[A block of data]
━━━
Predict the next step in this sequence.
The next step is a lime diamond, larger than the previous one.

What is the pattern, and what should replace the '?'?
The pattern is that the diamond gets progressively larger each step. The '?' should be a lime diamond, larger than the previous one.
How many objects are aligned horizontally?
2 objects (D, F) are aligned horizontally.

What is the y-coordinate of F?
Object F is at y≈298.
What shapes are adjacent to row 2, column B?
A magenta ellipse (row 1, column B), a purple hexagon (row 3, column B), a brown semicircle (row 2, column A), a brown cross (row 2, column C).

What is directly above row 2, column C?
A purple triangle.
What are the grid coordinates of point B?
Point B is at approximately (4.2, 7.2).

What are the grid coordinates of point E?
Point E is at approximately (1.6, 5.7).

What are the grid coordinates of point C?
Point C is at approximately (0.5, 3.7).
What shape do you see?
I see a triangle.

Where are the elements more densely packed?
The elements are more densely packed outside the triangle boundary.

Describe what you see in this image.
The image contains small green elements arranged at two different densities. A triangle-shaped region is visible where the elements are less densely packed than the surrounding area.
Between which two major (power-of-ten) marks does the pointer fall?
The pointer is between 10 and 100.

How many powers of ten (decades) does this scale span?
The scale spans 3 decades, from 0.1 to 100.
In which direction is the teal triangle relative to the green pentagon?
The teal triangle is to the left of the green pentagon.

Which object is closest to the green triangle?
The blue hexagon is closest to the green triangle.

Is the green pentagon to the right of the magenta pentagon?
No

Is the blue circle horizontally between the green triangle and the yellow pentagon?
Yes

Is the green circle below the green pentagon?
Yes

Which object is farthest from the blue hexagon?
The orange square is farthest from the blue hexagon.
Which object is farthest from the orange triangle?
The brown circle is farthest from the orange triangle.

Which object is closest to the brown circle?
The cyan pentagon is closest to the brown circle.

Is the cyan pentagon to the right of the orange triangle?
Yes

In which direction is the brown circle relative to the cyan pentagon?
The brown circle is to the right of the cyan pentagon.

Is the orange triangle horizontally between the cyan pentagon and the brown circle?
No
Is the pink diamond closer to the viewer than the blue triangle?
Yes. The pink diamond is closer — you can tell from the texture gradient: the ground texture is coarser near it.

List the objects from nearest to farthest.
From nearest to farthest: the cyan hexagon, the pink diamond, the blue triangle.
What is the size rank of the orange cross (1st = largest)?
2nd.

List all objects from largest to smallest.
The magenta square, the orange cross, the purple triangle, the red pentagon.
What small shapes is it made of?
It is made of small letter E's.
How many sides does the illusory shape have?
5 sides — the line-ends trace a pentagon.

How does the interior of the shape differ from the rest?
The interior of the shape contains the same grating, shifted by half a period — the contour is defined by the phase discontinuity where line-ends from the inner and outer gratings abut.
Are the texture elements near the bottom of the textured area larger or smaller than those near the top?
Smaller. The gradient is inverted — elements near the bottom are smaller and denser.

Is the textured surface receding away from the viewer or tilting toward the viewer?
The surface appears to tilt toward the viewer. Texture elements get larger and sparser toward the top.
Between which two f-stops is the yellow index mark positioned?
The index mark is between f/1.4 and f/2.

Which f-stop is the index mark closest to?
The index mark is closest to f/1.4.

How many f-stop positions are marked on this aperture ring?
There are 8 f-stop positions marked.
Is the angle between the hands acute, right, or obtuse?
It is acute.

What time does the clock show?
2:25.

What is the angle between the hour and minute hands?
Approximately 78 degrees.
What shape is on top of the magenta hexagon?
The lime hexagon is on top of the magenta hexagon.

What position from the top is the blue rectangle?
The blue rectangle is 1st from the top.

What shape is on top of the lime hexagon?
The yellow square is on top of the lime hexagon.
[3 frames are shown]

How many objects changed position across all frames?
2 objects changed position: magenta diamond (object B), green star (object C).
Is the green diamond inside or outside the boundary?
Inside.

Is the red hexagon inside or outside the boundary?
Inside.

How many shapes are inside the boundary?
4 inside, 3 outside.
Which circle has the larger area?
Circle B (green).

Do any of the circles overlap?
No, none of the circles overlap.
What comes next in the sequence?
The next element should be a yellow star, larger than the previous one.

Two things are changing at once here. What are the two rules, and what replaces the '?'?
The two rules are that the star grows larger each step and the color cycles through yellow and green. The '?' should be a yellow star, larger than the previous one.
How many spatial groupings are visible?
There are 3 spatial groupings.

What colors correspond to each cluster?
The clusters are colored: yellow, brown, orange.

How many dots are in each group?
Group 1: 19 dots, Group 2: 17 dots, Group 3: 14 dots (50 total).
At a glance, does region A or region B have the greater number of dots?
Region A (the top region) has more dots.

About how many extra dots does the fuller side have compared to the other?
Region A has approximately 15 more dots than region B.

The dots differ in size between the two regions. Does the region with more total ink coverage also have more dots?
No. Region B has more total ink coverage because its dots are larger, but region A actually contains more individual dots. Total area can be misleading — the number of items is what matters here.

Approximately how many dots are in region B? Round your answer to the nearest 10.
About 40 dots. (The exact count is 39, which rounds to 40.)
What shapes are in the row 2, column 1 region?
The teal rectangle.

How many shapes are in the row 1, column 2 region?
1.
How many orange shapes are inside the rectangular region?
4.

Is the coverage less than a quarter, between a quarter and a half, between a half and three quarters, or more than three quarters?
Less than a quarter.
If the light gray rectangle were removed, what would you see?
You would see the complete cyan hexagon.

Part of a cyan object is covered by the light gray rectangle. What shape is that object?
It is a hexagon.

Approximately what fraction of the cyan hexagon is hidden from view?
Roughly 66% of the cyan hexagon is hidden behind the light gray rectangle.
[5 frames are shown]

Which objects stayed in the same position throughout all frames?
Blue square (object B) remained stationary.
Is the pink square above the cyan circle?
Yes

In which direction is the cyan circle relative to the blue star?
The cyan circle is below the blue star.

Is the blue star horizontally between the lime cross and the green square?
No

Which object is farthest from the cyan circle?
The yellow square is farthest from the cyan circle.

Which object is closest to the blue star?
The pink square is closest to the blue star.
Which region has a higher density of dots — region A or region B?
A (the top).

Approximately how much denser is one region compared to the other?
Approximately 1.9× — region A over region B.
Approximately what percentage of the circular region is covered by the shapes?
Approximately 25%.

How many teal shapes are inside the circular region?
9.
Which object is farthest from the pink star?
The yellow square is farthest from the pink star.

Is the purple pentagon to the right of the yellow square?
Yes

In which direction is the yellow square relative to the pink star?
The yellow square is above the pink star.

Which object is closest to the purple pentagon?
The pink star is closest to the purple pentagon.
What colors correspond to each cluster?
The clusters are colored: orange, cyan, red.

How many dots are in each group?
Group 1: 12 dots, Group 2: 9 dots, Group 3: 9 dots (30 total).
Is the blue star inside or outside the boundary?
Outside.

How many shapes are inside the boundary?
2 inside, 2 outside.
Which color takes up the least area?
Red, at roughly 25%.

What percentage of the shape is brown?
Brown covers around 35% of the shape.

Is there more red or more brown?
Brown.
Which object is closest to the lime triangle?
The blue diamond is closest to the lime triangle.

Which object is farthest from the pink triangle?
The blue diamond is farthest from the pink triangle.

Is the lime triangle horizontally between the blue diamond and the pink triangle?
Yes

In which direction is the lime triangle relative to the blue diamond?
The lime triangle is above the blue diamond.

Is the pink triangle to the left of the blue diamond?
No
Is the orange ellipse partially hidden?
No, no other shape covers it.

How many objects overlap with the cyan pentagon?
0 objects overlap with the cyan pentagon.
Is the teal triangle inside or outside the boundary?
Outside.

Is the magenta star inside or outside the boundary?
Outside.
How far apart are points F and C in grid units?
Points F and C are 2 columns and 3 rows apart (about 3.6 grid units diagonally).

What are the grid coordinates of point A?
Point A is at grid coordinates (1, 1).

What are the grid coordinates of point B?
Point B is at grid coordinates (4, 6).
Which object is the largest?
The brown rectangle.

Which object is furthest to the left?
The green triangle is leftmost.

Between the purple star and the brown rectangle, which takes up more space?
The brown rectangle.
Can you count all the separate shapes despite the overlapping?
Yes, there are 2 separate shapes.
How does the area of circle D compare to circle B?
━━━
**The exercise**
Report only the number of lines in the records that include the word "shown".

**Task response**
2